----- EXTRACTED MATERIAL -----

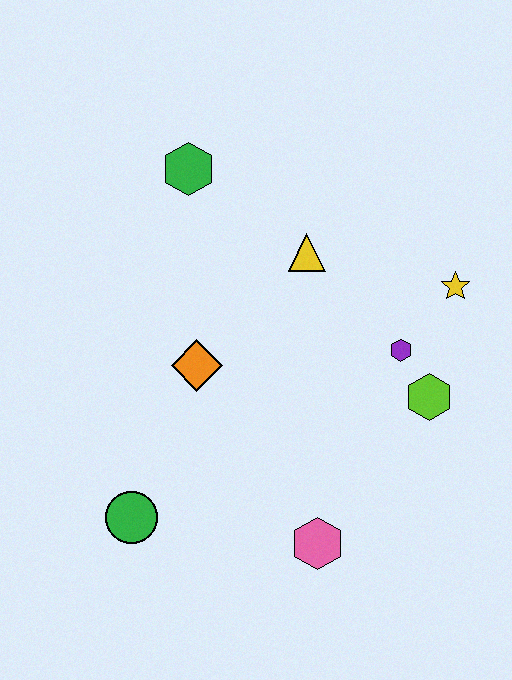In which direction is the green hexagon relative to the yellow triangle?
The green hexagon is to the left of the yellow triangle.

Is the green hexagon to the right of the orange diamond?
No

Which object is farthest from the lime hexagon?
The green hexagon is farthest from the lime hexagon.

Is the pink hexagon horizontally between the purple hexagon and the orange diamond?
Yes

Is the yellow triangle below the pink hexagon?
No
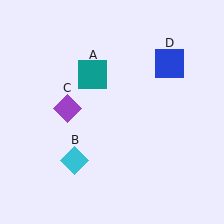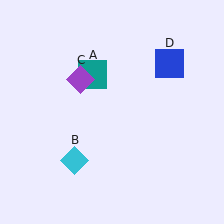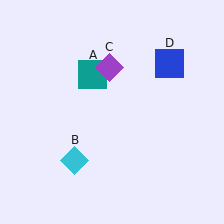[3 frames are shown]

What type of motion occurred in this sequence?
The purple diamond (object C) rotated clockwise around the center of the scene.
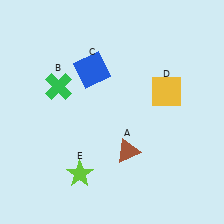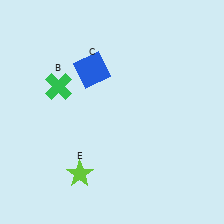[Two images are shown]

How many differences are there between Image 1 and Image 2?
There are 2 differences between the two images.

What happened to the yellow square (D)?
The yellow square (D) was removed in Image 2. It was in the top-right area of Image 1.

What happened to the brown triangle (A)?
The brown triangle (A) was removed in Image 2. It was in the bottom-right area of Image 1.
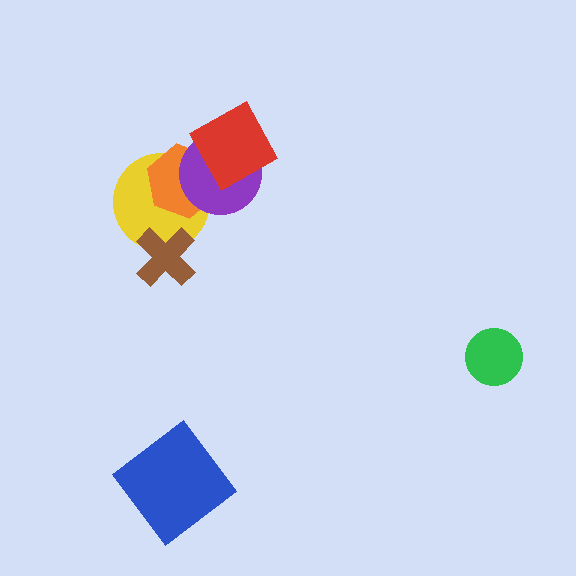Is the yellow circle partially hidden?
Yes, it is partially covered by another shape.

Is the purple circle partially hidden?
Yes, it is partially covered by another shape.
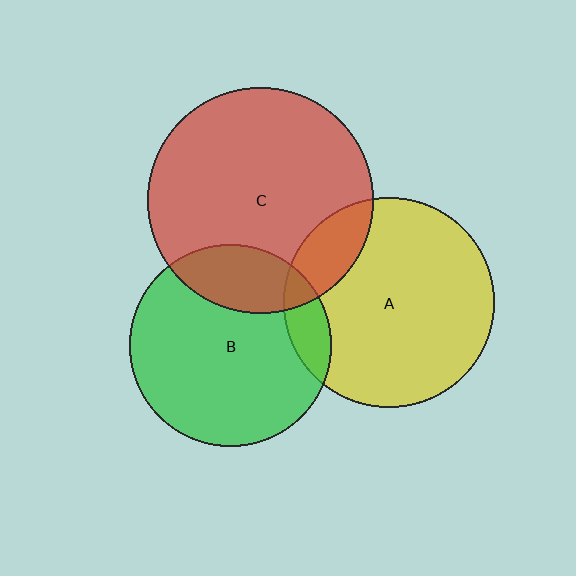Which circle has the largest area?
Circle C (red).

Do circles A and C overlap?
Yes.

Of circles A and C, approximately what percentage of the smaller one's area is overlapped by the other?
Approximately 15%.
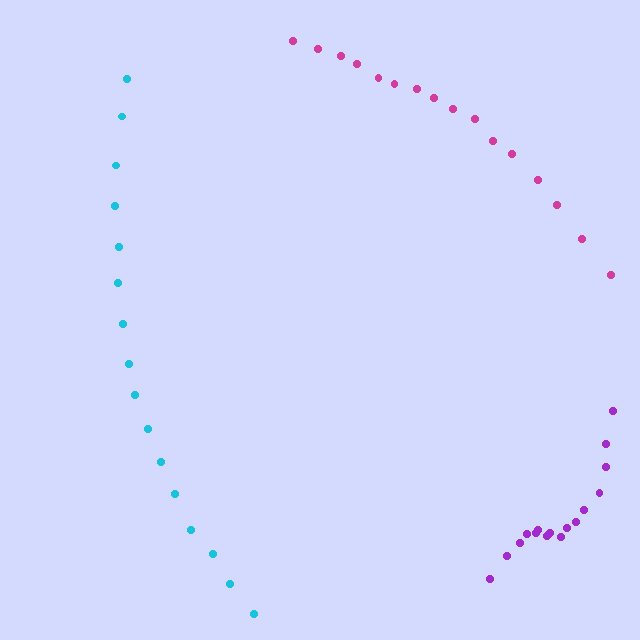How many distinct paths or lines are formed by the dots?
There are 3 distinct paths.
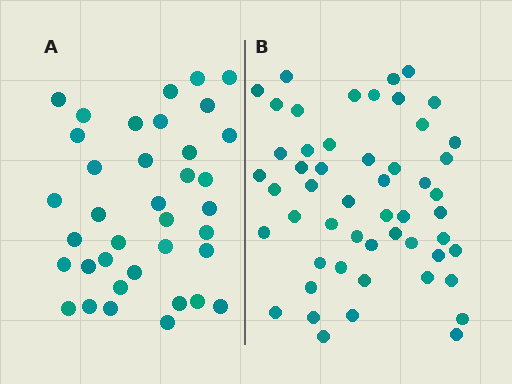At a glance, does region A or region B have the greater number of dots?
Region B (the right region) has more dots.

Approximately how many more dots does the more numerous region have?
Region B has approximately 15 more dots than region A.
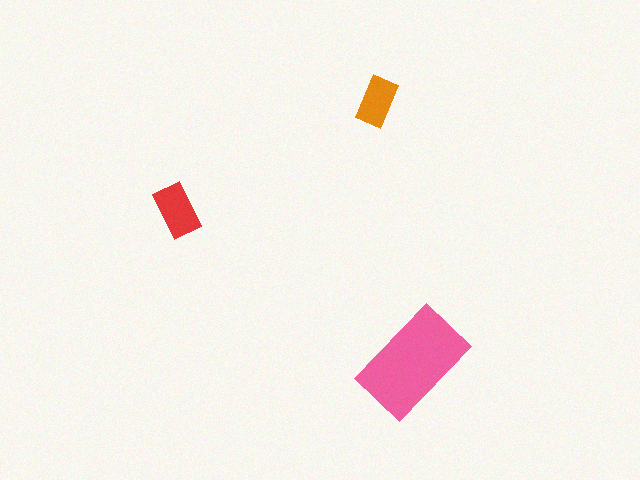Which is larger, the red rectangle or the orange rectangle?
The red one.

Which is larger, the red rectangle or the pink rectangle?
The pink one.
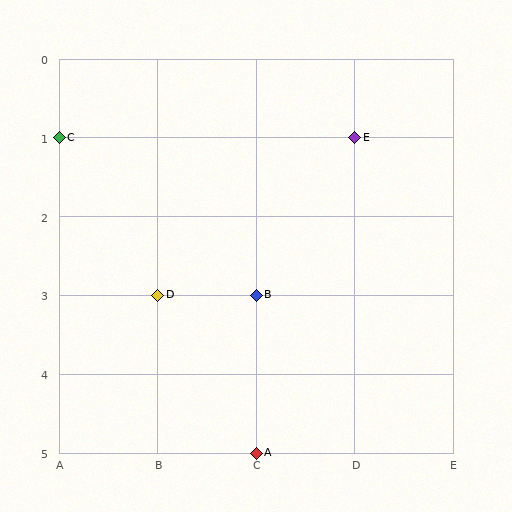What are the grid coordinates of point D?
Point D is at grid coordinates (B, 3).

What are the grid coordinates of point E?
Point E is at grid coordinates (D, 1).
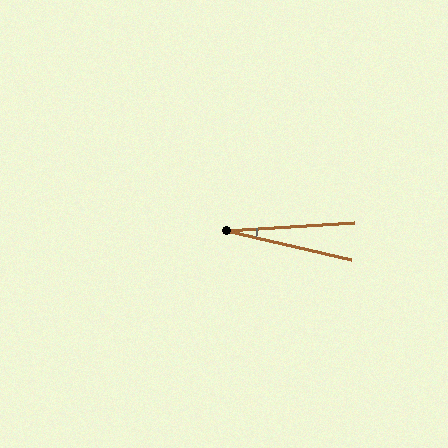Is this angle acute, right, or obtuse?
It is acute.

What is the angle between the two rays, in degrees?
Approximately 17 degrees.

-----

PROBLEM REQUIREMENTS: Print the records word for word and exclude any picture they hold.

EXERCISE RESPONSE:
In which direction is the green hexagon relative to the yellow triangle?
The green hexagon is to the left of the yellow triangle.

Is the green hexagon to the right of the orange diamond?
No

Which object is farthest from the lime hexagon?
The green hexagon is farthest from the lime hexagon.

Is the pink hexagon horizontally between the purple hexagon and the orange diamond?
Yes

Is the yellow triangle below the pink hexagon?
No
[3 frames are shown]

What type of motion occurred in this sequence?
The purple diamond (object C) rotated clockwise around the center of the scene.
[Two images are shown]

How many differences are there between Image 1 and Image 2?
There are 2 differences between the two images.

What happened to the yellow square (D)?
The yellow square (D) was removed in Image 2. It was in the top-right area of Image 1.

What happened to the brown triangle (A)?
The brown triangle (A) was removed in Image 2. It was in the bottom-right area of Image 1.
Is the yellow circle partially hidden?
Yes, it is partially covered by another shape.

Is the purple circle partially hidden?
Yes, it is partially covered by another shape.
Which circle has the largest area?
Circle C (red).

Do circles A and C overlap?
Yes.

Of circles A and C, approximately what percentage of the smaller one's area is overlapped by the other?
Approximately 15%.
How many distinct paths or lines are formed by the dots?
There are 3 distinct paths.
At a glance, does region A or region B have the greater number of dots?
Region B (the right region) has more dots.

Approximately how many more dots does the more numerous region have?
Region B has approximately 15 more dots than region A.
Which is larger, the red rectangle or the orange rectangle?
The red one.

Which is larger, the red rectangle or the pink rectangle?
The pink one.
What are the grid coordinates of point D?
Point D is at grid coordinates (B, 3).

What are the grid coordinates of point E?
Point E is at grid coordinates (D, 1).
Is this angle acute, right, or obtuse?
It is acute.

What is the angle between the two rays, in degrees?
Approximately 17 degrees.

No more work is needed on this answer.